Exercise task
The data below holds a line containing "Which two points are farthest" and a line containing "Which two points are closest to each other?"; please quote exactly those two lines and every line between them, and nothing else.

[START Data provided]

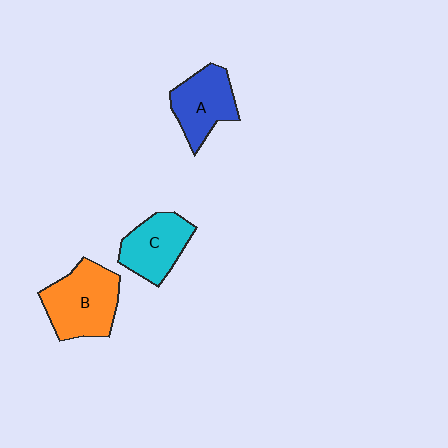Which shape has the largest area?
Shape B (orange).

[END Data provided]
[START Data provided]

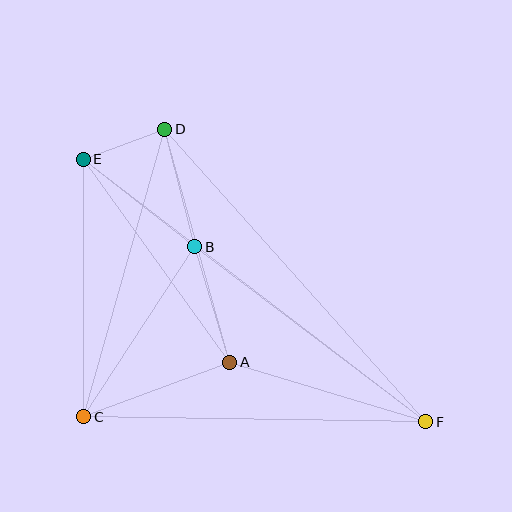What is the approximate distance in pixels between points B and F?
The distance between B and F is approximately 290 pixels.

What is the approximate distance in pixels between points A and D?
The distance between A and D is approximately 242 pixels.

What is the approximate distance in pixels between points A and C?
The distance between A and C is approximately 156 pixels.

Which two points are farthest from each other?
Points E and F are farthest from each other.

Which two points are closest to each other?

[END Data provided]

Solution to the exercise
Which two points are farthest from each other?
Points E and F are farthest from each other.

Which two points are closest to each other?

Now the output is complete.